Entries on basic geometric figures:
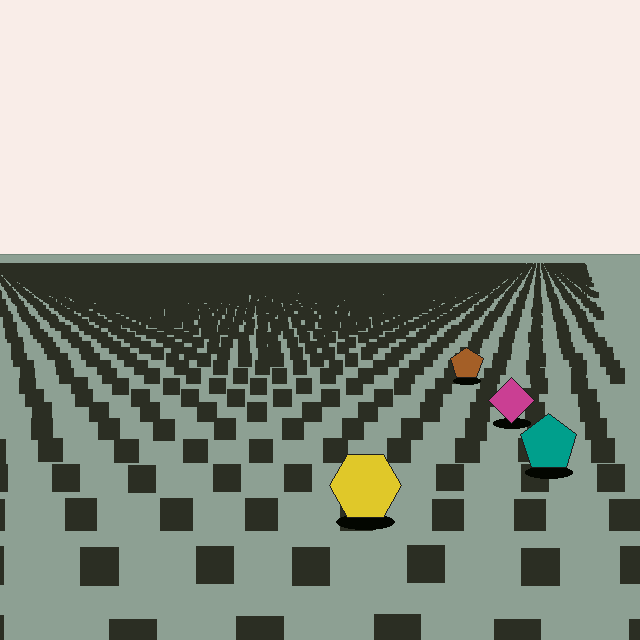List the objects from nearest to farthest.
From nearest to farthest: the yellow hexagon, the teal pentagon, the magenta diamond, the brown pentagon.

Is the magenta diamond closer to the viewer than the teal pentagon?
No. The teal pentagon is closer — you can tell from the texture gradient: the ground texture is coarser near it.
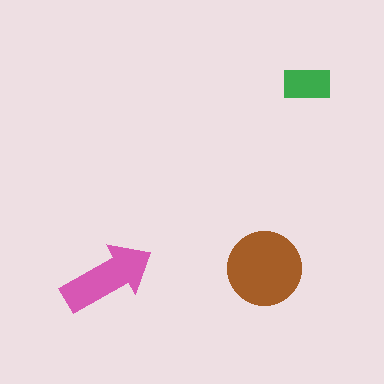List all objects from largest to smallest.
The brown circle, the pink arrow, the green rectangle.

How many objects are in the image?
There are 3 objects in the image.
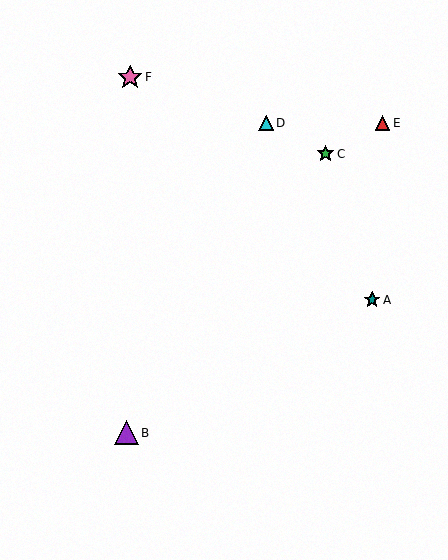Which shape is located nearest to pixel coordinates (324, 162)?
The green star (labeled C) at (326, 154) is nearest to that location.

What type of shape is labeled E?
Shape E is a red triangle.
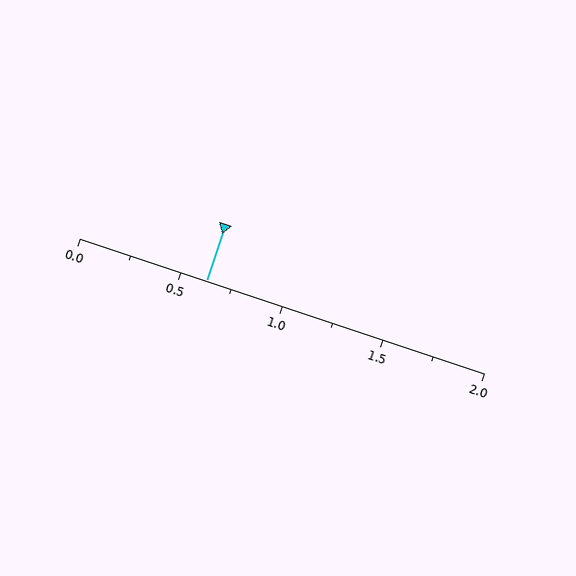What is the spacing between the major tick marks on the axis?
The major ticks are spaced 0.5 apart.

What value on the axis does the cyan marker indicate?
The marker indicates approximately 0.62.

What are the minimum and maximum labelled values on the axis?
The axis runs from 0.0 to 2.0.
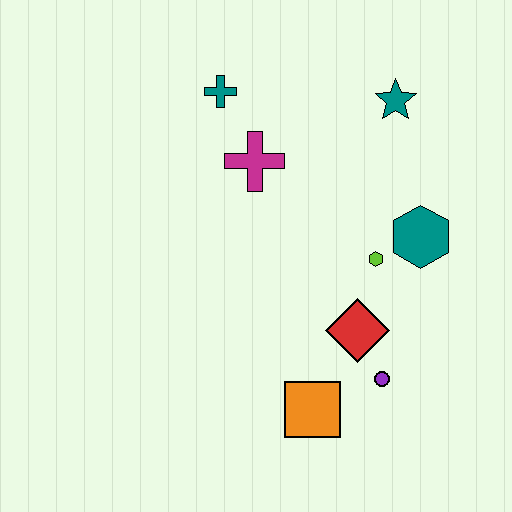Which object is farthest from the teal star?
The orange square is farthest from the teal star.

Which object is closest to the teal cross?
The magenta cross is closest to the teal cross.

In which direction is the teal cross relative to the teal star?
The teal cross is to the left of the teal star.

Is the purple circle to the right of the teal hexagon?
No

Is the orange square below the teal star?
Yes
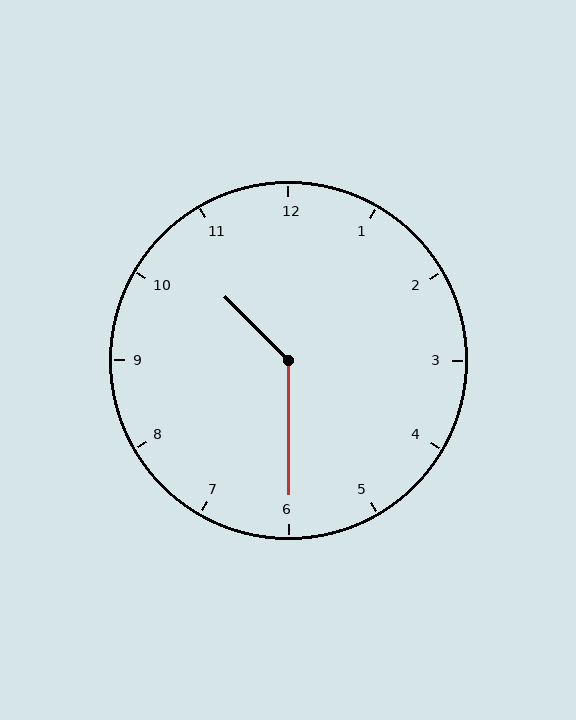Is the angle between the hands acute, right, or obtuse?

* _What to work on_: Output all the records, word for word, with no pictures in the copy.

* _Expected answer_:
List the objects from nearest to farthest.
From nearest to farthest: the yellow hexagon, the teal pentagon, the magenta diamond, the brown pentagon.

Is the magenta diamond closer to the viewer than the teal pentagon?
No. The teal pentagon is closer — you can tell from the texture gradient: the ground texture is coarser near it.
List all objects from largest to smallest.
The brown circle, the pink arrow, the green rectangle.

How many objects are in the image?
There are 3 objects in the image.
Which shape is located nearest to pixel coordinates (324, 162)?
The green star (labeled C) at (326, 154) is nearest to that location.

What type of shape is labeled E?
Shape E is a red triangle.
What is the spacing between the major tick marks on the axis?
The major ticks are spaced 0.5 apart.

What value on the axis does the cyan marker indicate?
The marker indicates approximately 0.62.

What are the minimum and maximum labelled values on the axis?
The axis runs from 0.0 to 2.0.
Which object is farthest from the teal star?
The orange square is farthest from the teal star.

Which object is closest to the teal cross?
The magenta cross is closest to the teal cross.

In which direction is the teal cross relative to the teal star?
The teal cross is to the left of the teal star.

Is the purple circle to the right of the teal hexagon?
No

Is the orange square below the teal star?
Yes
Is the angle between the hands acute, right, or obtuse?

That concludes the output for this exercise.